Without the pictures, return all of the material exactly as written.
— Start of THE RECORDS —
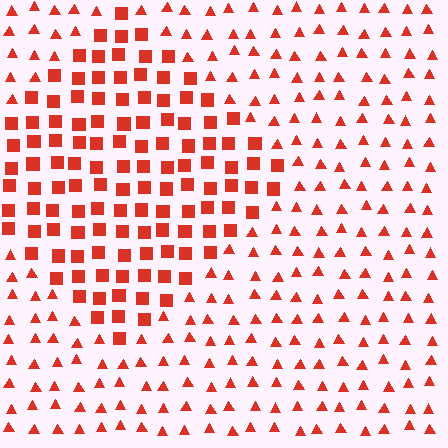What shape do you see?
I see a diamond.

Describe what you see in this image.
The image is filled with small red elements arranged in a uniform grid. A diamond-shaped region contains squares, while the surrounding area contains triangles. The boundary is defined purely by the change in element shape.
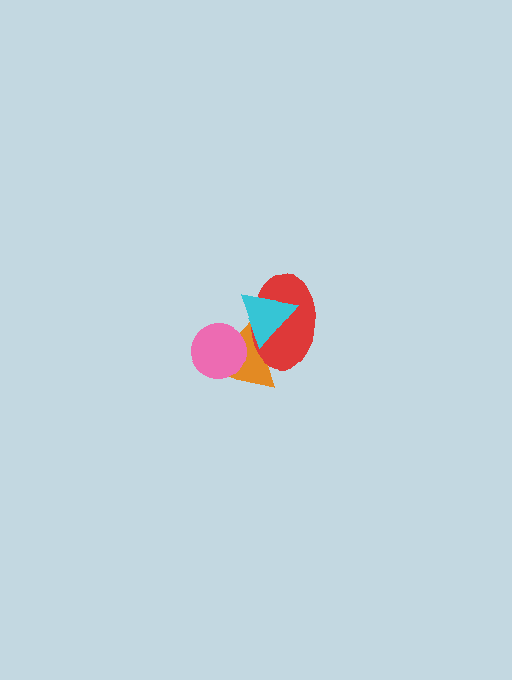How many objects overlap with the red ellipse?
2 objects overlap with the red ellipse.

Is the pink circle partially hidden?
No, no other shape covers it.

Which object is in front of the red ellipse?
The cyan triangle is in front of the red ellipse.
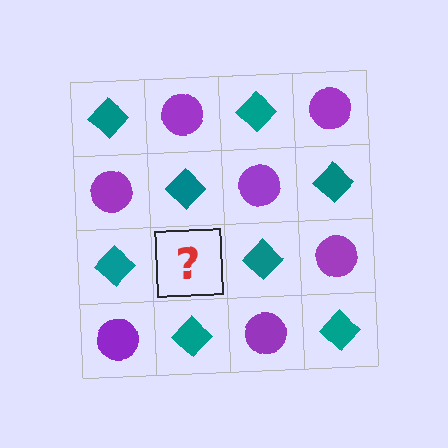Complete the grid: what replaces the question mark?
The question mark should be replaced with a purple circle.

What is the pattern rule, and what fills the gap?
The rule is that it alternates teal diamond and purple circle in a checkerboard pattern. The gap should be filled with a purple circle.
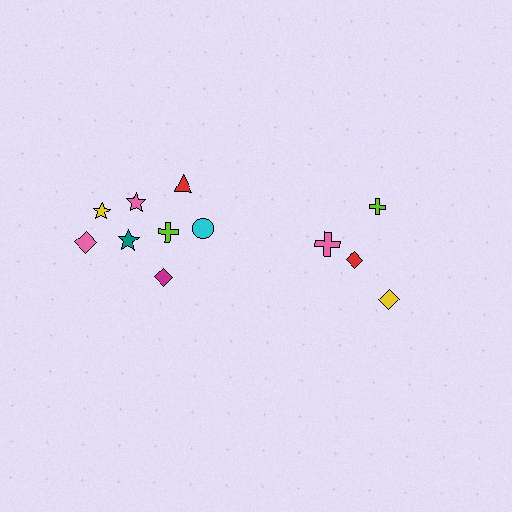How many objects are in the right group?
There are 4 objects.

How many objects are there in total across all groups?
There are 12 objects.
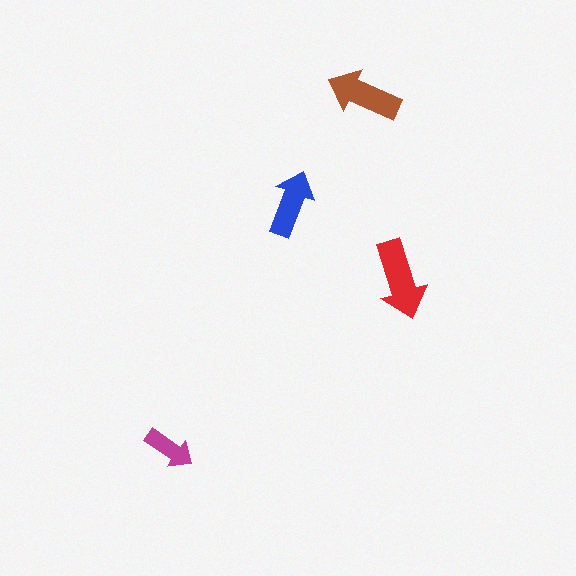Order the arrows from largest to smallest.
the red one, the brown one, the blue one, the magenta one.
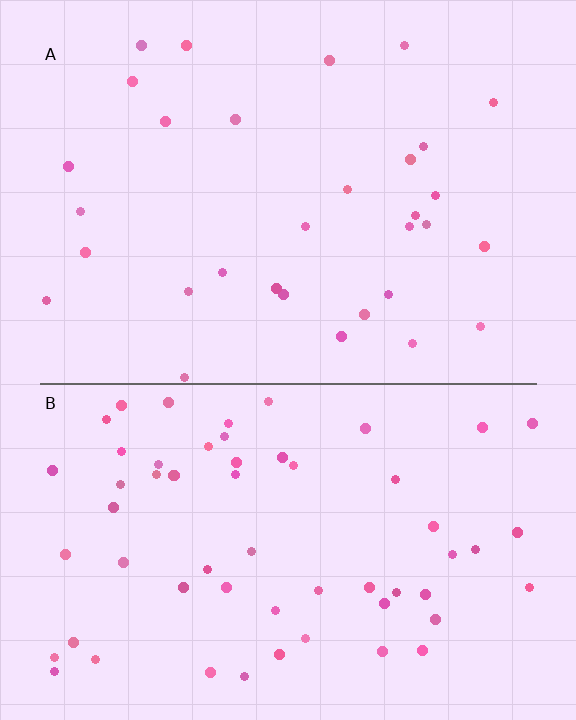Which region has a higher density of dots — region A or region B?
B (the bottom).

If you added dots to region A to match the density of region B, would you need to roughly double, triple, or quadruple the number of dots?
Approximately double.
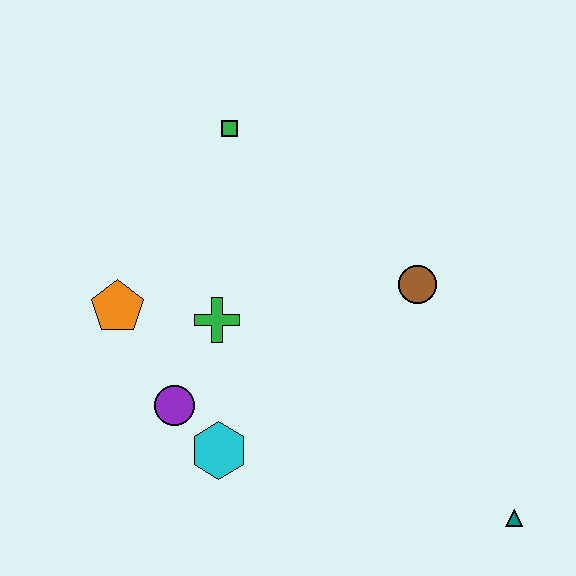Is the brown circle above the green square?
No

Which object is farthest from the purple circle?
The teal triangle is farthest from the purple circle.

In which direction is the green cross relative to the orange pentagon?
The green cross is to the right of the orange pentagon.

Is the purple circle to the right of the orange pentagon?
Yes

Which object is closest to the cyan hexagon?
The purple circle is closest to the cyan hexagon.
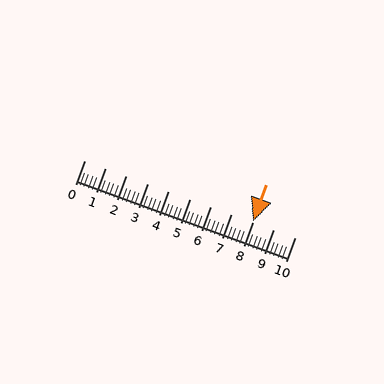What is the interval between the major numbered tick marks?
The major tick marks are spaced 1 units apart.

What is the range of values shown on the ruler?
The ruler shows values from 0 to 10.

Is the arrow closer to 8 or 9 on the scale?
The arrow is closer to 8.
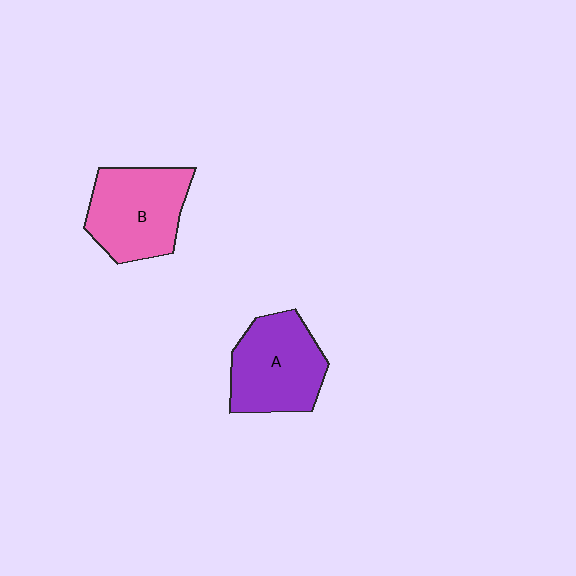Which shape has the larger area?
Shape B (pink).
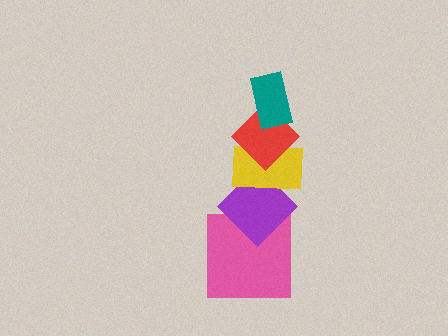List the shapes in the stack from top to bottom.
From top to bottom: the teal rectangle, the red diamond, the yellow rectangle, the purple diamond, the pink square.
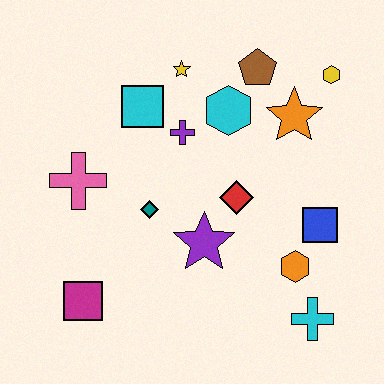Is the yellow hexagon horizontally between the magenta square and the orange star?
No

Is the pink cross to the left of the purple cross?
Yes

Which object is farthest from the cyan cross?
The yellow star is farthest from the cyan cross.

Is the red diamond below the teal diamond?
No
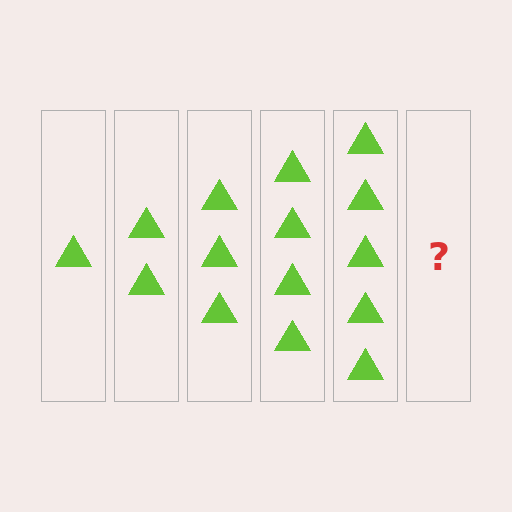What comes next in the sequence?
The next element should be 6 triangles.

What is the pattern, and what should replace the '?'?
The pattern is that each step adds one more triangle. The '?' should be 6 triangles.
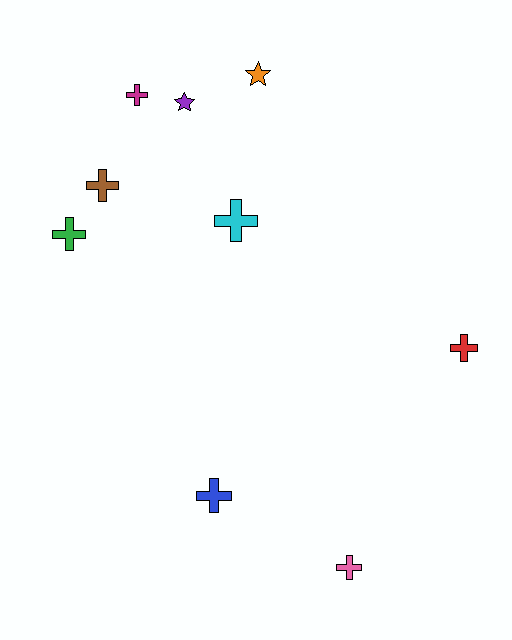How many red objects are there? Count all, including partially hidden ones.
There is 1 red object.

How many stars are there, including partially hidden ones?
There are 2 stars.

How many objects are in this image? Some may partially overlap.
There are 9 objects.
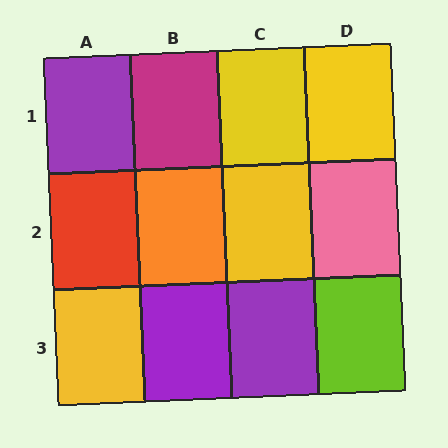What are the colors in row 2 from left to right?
Red, orange, yellow, pink.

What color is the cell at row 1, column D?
Yellow.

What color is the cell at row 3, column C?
Purple.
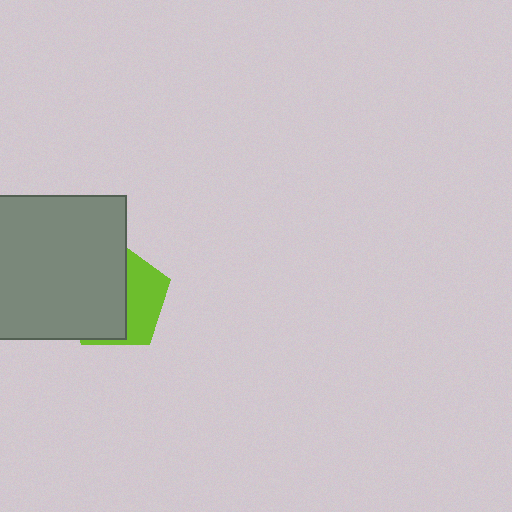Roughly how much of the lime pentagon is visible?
A small part of it is visible (roughly 38%).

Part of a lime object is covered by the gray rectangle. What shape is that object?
It is a pentagon.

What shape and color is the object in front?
The object in front is a gray rectangle.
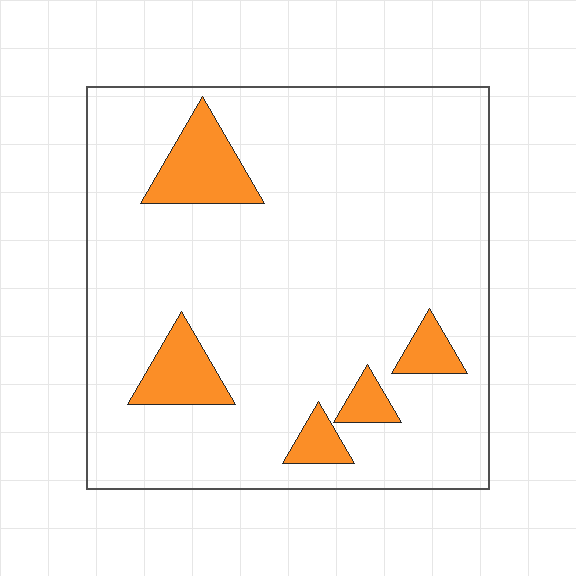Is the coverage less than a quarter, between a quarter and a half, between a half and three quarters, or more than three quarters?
Less than a quarter.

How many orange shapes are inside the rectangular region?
5.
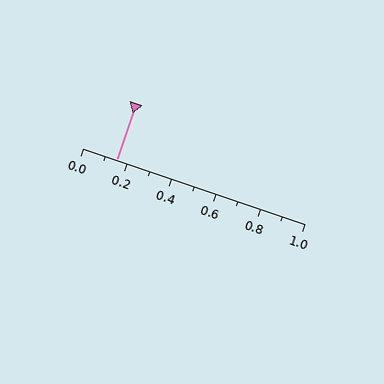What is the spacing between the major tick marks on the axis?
The major ticks are spaced 0.2 apart.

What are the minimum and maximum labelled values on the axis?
The axis runs from 0.0 to 1.0.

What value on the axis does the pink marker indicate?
— End of THE RECORDS —
**TASK OUTPUT**
What shape do you see?
I see a diamond.

Describe what you see in this image.
The image is filled with small red elements arranged in a uniform grid. A diamond-shaped region contains squares, while the surrounding area contains triangles. The boundary is defined purely by the change in element shape.
How many objects overlap with the red ellipse?
2 objects overlap with the red ellipse.

Is the pink circle partially hidden?
No, no other shape covers it.

Which object is in front of the red ellipse?
The cyan triangle is in front of the red ellipse.
Complete the grid: what replaces the question mark?
The question mark should be replaced with a purple circle.

What is the pattern rule, and what fills the gap?
The rule is that it alternates teal diamond and purple circle in a checkerboard pattern. The gap should be filled with a purple circle.
How many objects are in the right group?
There are 4 objects.

How many objects are there in total across all groups?
There are 12 objects.
Order the arrows from largest to smallest.
the red one, the brown one, the blue one, the magenta one.
Which region has a higher density of dots — region A or region B?
B (the bottom).

If you added dots to region A to match the density of region B, would you need to roughly double, triple, or quadruple the number of dots?
Approximately double.
Is the brown circle above the green square?
No

Which object is farthest from the purple circle?
The teal triangle is farthest from the purple circle.

In which direction is the green cross relative to the orange pentagon?
The green cross is to the right of the orange pentagon.

Is the purple circle to the right of the orange pentagon?
Yes

Which object is closest to the cyan hexagon?
The purple circle is closest to the cyan hexagon.
What is the interval between the major numbered tick marks?
The major tick marks are spaced 1 units apart.

What is the range of values shown on the ruler?
The ruler shows values from 0 to 10.

Is the arrow closer to 8 or 9 on the scale?
The arrow is closer to 8.
Which shape has the larger area?
Shape B (pink).
List the shapes in the stack from top to bottom.
From top to bottom: the teal rectangle, the red diamond, the yellow rectangle, the purple diamond, the pink square.
Is the yellow hexagon horizontally between the magenta square and the orange star?
No

Is the pink cross to the left of the purple cross?
Yes

Which object is farthest from the cyan cross?
The yellow star is farthest from the cyan cross.

Is the red diamond below the teal diamond?
No
What comes next in the sequence?
The next element should be 6 triangles.

What is the pattern, and what should replace the '?'?
The pattern is that each step adds one more triangle. The '?' should be 6 triangles.
How many red objects are there? Count all, including partially hidden ones.
There is 1 red object.

How many stars are there, including partially hidden ones?
There are 2 stars.

How many objects are in this image? Some may partially overlap.
There are 9 objects.
What are the colors in row 2 from left to right?
Red, orange, yellow, pink.

What color is the cell at row 1, column D?
Yellow.

What color is the cell at row 3, column C?
Purple.
Roughly how much of the lime pentagon is visible?
A small part of it is visible (roughly 38%).

Part of a lime object is covered by the gray rectangle. What shape is that object?
It is a pentagon.

What shape and color is the object in front?
The object in front is a gray rectangle.
Is the coverage less than a quarter, between a quarter and a half, between a half and three quarters, or more than three quarters?
Less than a quarter.

How many orange shapes are inside the rectangular region?
5.
What is the spacing between the major tick marks on the axis?
The major ticks are spaced 0.2 apart.

What are the minimum and maximum labelled values on the axis?
The axis runs from 0.0 to 1.0.

What value on the axis does the pink marker indicate?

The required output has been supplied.